Directive: Starting with the line that contains "Which object is closest to the red triangle?", return every line through the end of the listing below exactly as written. Omit the pictures.

Listed records:
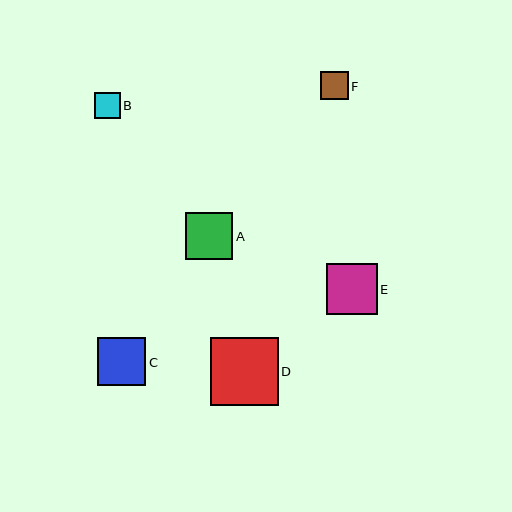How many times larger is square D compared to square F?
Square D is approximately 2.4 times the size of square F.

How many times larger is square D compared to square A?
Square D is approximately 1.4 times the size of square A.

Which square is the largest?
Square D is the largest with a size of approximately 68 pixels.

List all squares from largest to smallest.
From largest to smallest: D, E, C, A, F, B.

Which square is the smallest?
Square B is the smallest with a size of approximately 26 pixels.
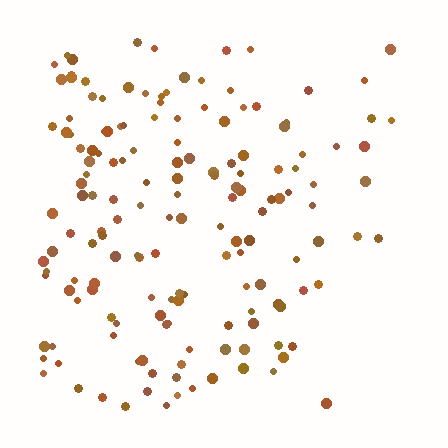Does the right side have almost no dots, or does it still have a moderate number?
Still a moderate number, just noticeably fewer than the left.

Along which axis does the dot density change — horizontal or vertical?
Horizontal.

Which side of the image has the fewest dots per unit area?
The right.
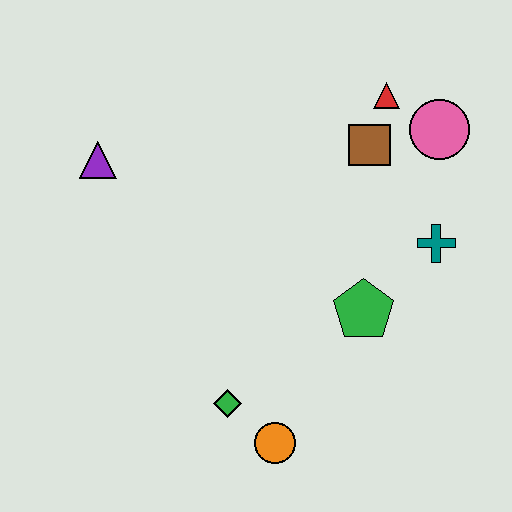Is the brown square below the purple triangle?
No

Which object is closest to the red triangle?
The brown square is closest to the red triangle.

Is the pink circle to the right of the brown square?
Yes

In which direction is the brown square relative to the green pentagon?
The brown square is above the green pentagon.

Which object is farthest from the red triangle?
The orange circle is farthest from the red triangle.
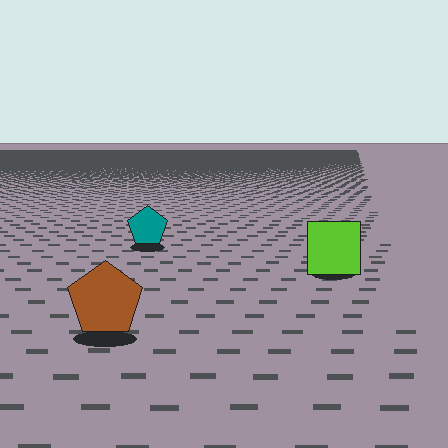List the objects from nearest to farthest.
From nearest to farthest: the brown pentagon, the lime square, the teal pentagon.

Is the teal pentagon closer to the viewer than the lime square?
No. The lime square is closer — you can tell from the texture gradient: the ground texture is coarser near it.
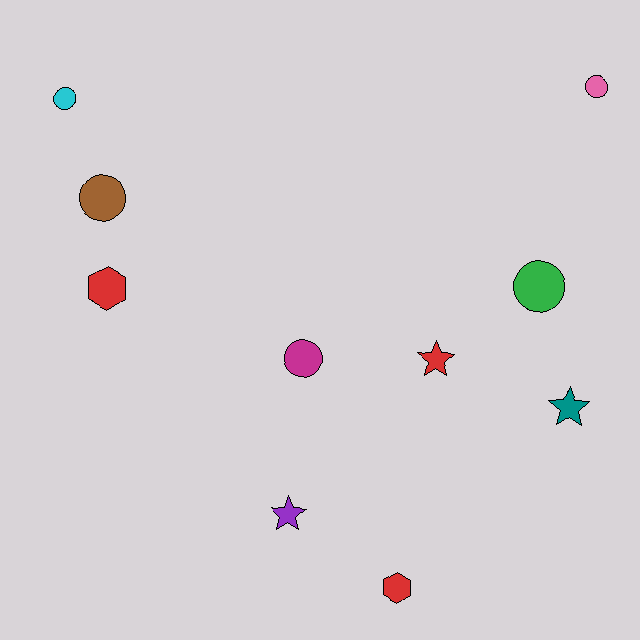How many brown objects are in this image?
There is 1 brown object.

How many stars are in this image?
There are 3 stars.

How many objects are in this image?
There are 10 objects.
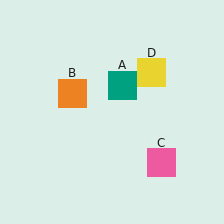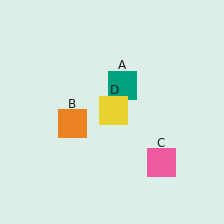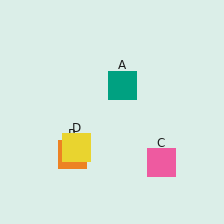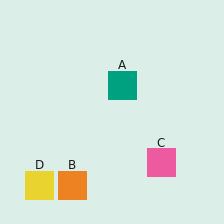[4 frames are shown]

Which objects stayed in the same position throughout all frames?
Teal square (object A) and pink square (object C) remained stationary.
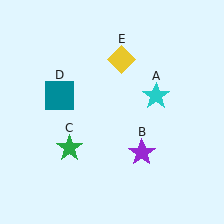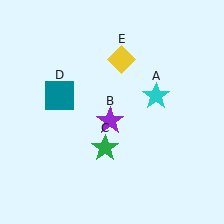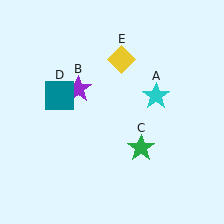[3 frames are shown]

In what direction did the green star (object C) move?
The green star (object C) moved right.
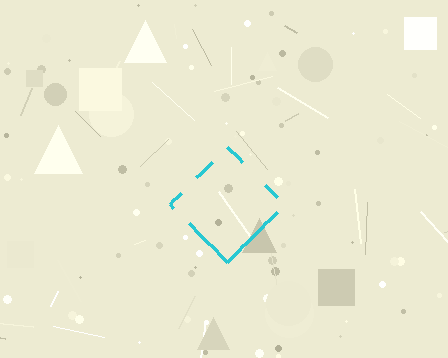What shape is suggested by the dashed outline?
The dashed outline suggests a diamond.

Solution:
Which object is closest to the red triangle?
The brown square is closest to the red triangle.

Is the pink circle to the right of the brown square?
Yes

In which direction is the brown square relative to the green pentagon?
The brown square is above the green pentagon.

Which object is farthest from the red triangle?
The orange circle is farthest from the red triangle.
List the objects from nearest to farthest.
From nearest to farthest: the brown pentagon, the lime square, the teal pentagon.

Is the teal pentagon closer to the viewer than the lime square?
No. The lime square is closer — you can tell from the texture gradient: the ground texture is coarser near it.
How many brown objects are in this image?
There is 1 brown object.

How many stars are in this image?
There are 3 stars.

How many objects are in this image?
There are 10 objects.
[4 frames are shown]

Which objects stayed in the same position throughout all frames?
Teal square (object A) and pink square (object C) remained stationary.
[3 frames are shown]

In what direction did the green star (object C) move?
The green star (object C) moved right.
What shape is suggested by the dashed outline?
The dashed outline suggests a diamond.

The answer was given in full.